**THE TASK**:
Copy every record below exactly as written, but leave out the pictures.

================

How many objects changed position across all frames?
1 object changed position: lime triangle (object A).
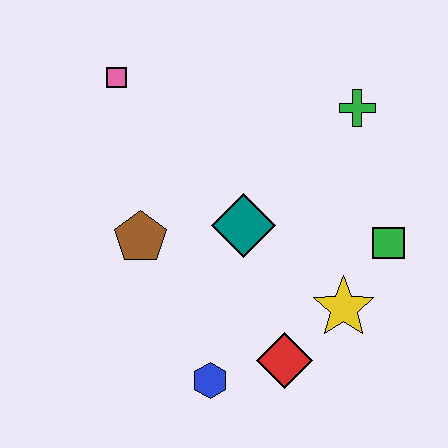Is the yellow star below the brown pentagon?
Yes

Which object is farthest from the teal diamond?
The pink square is farthest from the teal diamond.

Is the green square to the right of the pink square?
Yes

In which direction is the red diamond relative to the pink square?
The red diamond is below the pink square.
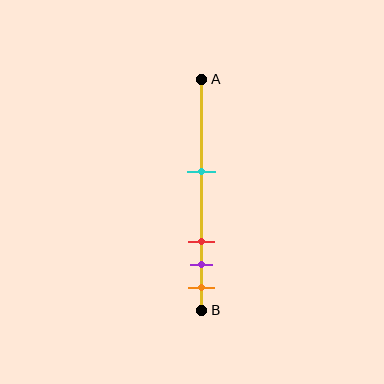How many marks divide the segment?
There are 4 marks dividing the segment.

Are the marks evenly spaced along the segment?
No, the marks are not evenly spaced.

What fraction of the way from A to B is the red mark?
The red mark is approximately 70% (0.7) of the way from A to B.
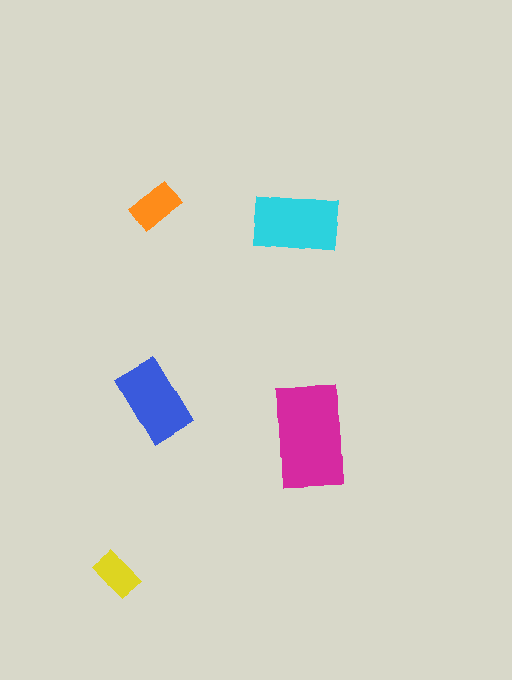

================

**OUTPUT FOR THIS TASK**:
How many objects changed position across all frames?
1 object changed position: lime triangle (object A).
Is the yellow star below the brown pentagon?
Yes

Which object is farthest from the teal diamond?
The pink square is farthest from the teal diamond.

Is the green square to the right of the pink square?
Yes

In which direction is the red diamond relative to the pink square?
The red diamond is below the pink square.
How many marks divide the segment?
There are 4 marks dividing the segment.

Are the marks evenly spaced along the segment?
No, the marks are not evenly spaced.

What fraction of the way from A to B is the red mark?
The red mark is approximately 70% (0.7) of the way from A to B.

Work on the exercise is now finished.